Exclude images, then output the remaining data verbatim.

Stored items from a collection:
· · · · ·
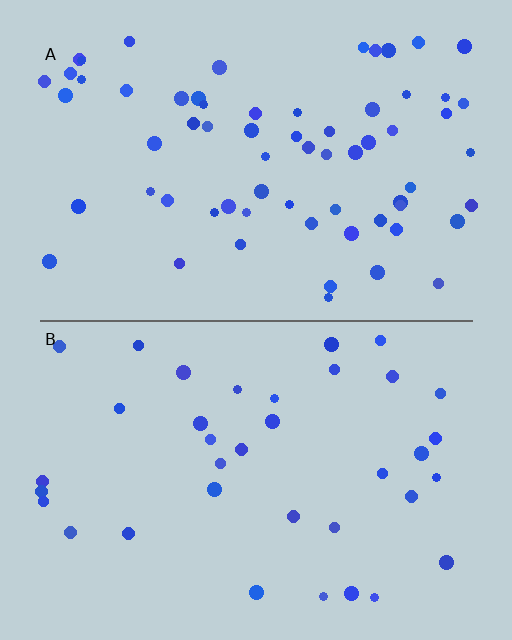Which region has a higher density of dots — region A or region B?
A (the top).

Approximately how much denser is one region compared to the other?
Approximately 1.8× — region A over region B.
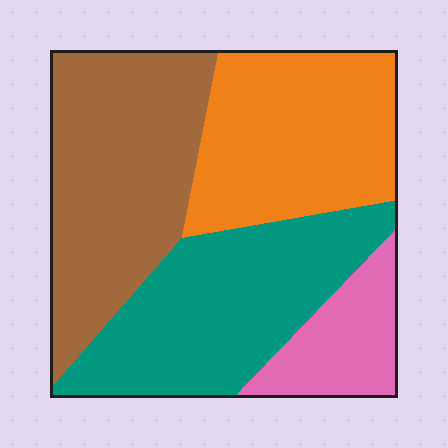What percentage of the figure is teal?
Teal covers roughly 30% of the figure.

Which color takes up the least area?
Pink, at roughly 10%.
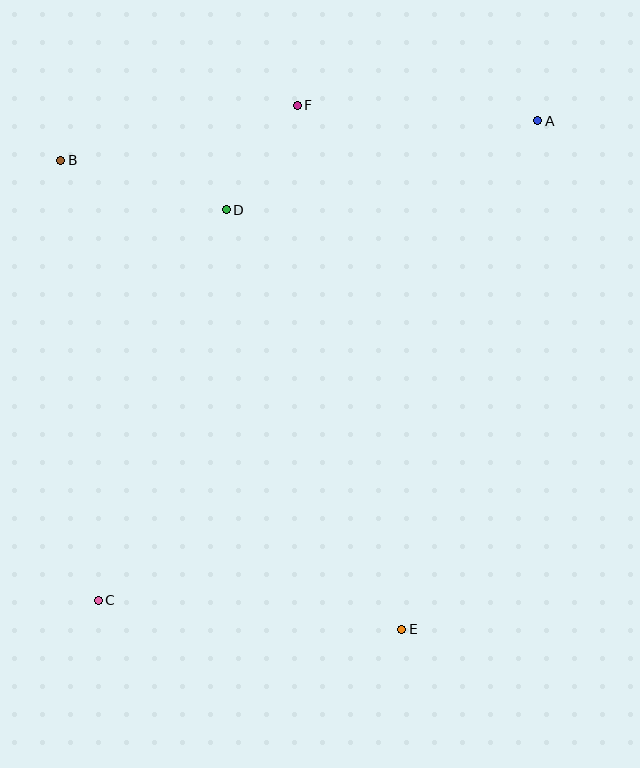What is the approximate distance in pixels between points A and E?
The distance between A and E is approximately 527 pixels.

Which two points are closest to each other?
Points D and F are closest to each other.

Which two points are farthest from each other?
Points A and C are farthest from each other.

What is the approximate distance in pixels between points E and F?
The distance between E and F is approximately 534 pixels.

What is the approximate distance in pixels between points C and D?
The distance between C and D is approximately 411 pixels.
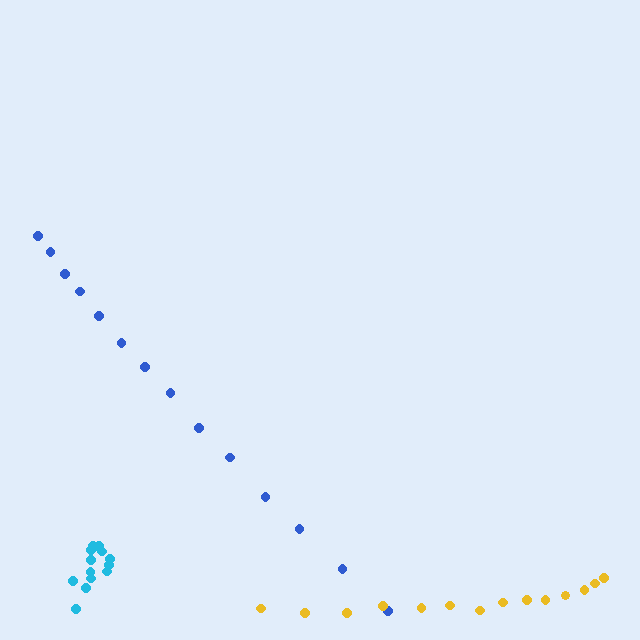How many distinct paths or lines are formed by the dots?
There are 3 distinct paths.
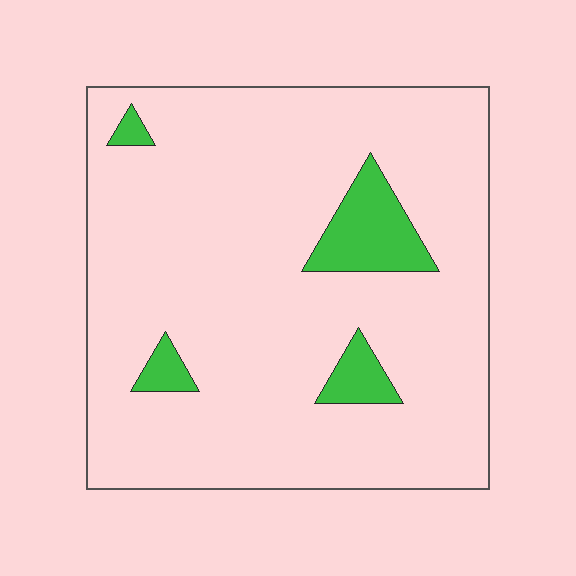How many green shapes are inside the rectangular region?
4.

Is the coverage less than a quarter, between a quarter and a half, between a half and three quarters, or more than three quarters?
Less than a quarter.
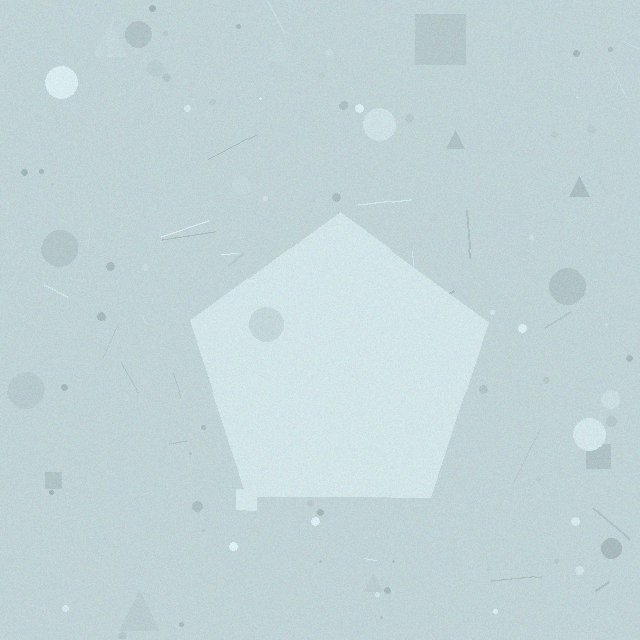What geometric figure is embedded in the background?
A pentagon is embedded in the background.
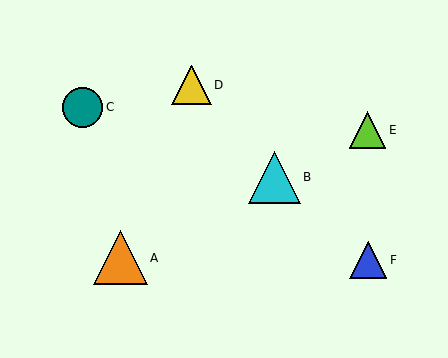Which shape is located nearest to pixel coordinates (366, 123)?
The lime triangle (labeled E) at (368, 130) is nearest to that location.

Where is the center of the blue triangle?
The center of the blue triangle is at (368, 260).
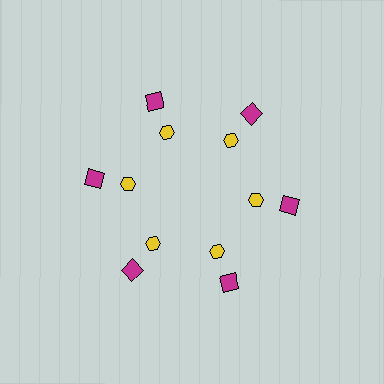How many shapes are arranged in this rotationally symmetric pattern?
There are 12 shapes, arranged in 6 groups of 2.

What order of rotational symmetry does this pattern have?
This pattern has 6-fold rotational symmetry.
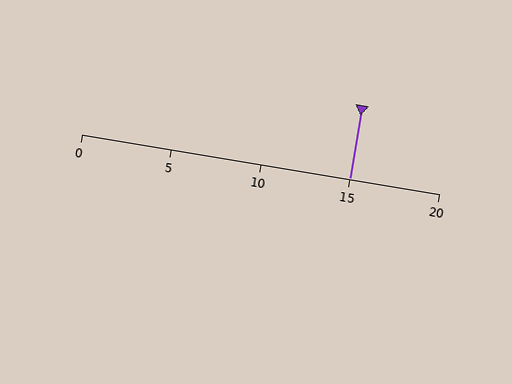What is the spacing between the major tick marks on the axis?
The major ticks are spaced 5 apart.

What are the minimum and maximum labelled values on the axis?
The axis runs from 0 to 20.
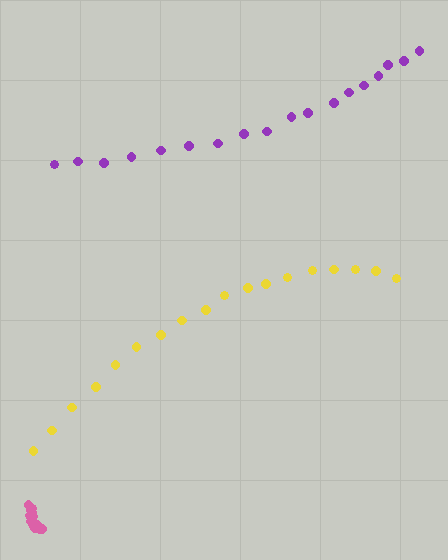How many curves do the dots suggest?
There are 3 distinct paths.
· · · · ·
_Complete output_
Which region has a higher density of dots — region A or region B?
A (the top).

Approximately how much denser is one region compared to the other?
Approximately 1.8× — region A over region B.
What percentage of the figure is teal?
Teal covers roughly 30% of the figure.

Which color takes up the least area?
Pink, at roughly 10%.
What is the approximate distance in pixels between points A and E?
The distance between A and E is approximately 527 pixels.

Which two points are closest to each other?
Points D and F are closest to each other.

Which two points are farthest from each other?
Points A and C are farthest from each other.

What is the approximate distance in pixels between points E and F?
The distance between E and F is approximately 534 pixels.

What is the approximate distance in pixels between points C and D?
The distance between C and D is approximately 411 pixels.
How many distinct paths or lines are formed by the dots?
There are 3 distinct paths.
How many green shapes are inside the rectangular region?
4.

Is the coverage less than a quarter, between a quarter and a half, between a half and three quarters, or more than three quarters?
Less than a quarter.
What geometric figure is embedded in the background?
A pentagon is embedded in the background.
Which shape is located nearest to pixel coordinates (366, 123)?
The lime triangle (labeled E) at (368, 130) is nearest to that location.

Where is the center of the blue triangle?
The center of the blue triangle is at (368, 260).
How many shapes are arranged in this rotationally symmetric pattern?
There are 12 shapes, arranged in 6 groups of 2.

What order of rotational symmetry does this pattern have?
This pattern has 6-fold rotational symmetry.
What is the spacing between the major tick marks on the axis?
The major ticks are spaced 5 apart.

What are the minimum and maximum labelled values on the axis?
The axis runs from 0 to 20.
How many curves do the dots suggest?
There are 3 distinct paths.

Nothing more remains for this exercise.